* [Description of the task]:
Retype nothing except the lines below from the one with "How many groups of similar items are there?" through the one with "Which object is the largest?", exactly, with images left out.

* [Given entries]:
☆ ☆ ☆
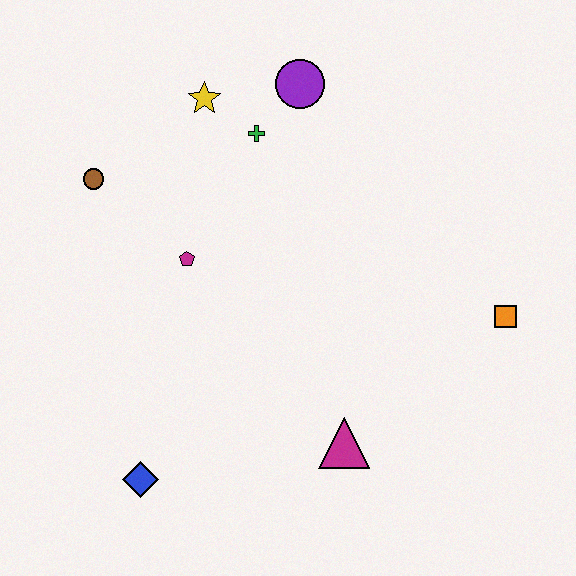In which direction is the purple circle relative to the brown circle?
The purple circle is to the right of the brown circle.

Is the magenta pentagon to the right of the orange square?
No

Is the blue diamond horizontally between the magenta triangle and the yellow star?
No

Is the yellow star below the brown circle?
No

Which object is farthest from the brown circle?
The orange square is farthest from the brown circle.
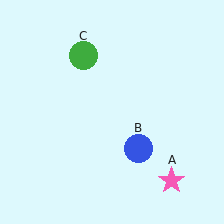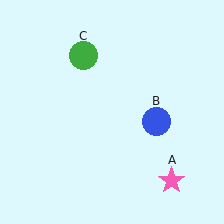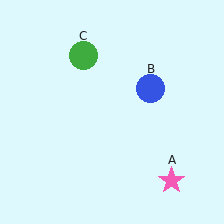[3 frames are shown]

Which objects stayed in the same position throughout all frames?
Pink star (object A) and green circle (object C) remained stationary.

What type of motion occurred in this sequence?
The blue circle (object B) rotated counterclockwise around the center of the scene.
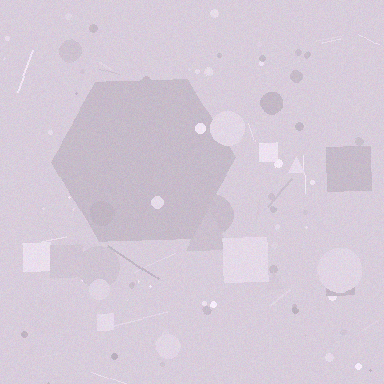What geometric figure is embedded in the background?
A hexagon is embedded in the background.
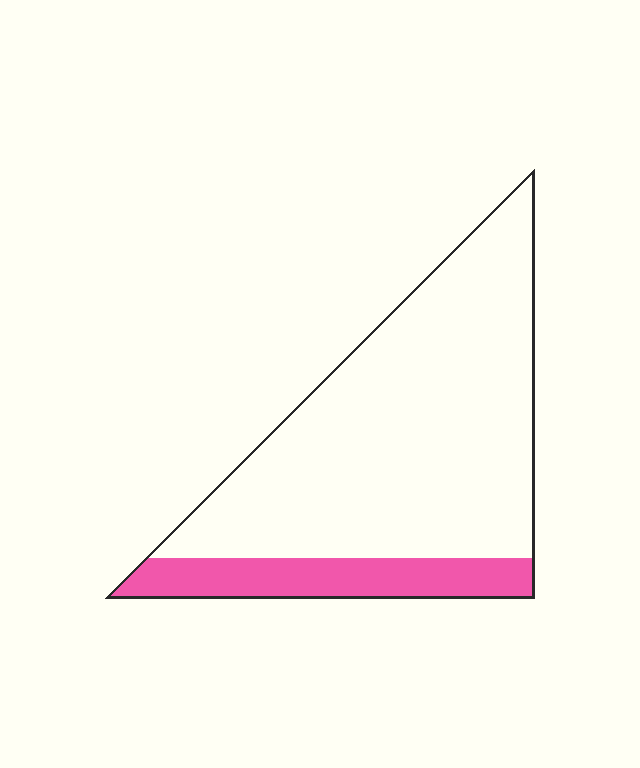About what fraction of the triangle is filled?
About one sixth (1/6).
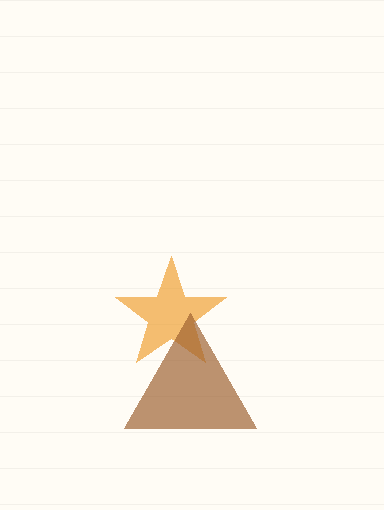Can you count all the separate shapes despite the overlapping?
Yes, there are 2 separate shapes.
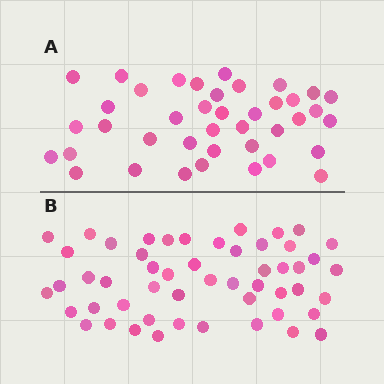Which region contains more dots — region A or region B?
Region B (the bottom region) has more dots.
☆ ☆ ☆
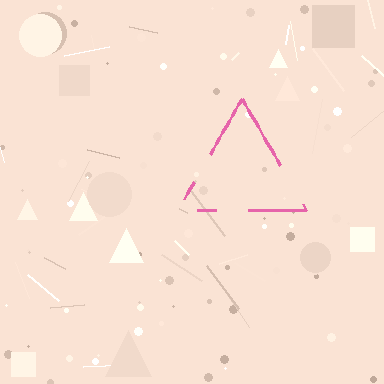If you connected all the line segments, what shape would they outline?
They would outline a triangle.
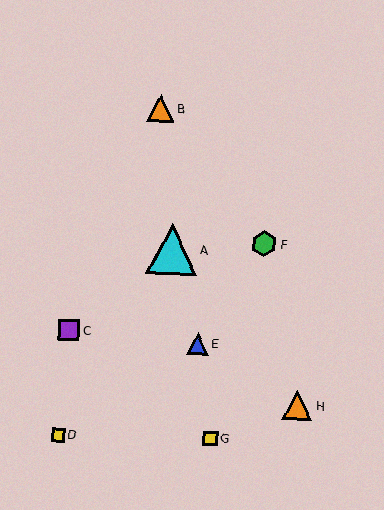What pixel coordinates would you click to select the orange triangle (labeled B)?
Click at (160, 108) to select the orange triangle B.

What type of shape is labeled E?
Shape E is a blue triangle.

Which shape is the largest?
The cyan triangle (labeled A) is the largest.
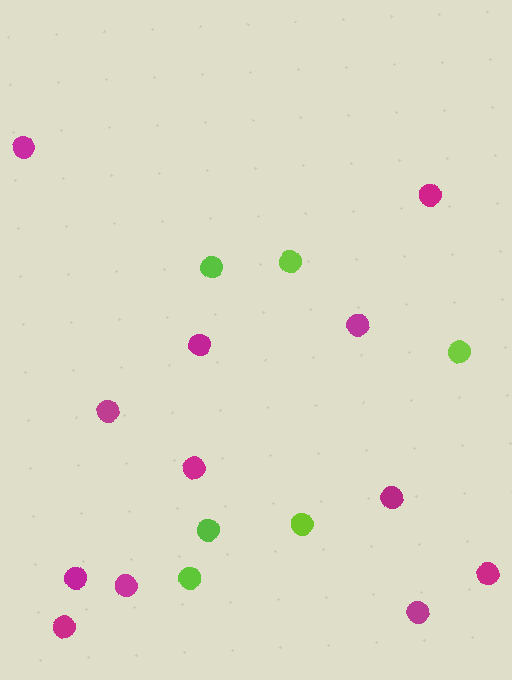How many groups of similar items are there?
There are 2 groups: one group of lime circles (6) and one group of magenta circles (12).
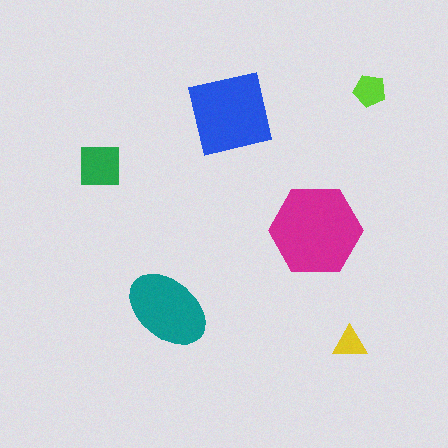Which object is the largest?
☆ ☆ ☆
* [Answer to the exercise]:
How many groups of similar items are there?
There are 2 groups: one group of lime circles (6) and one group of magenta circles (12).
Which object is the largest?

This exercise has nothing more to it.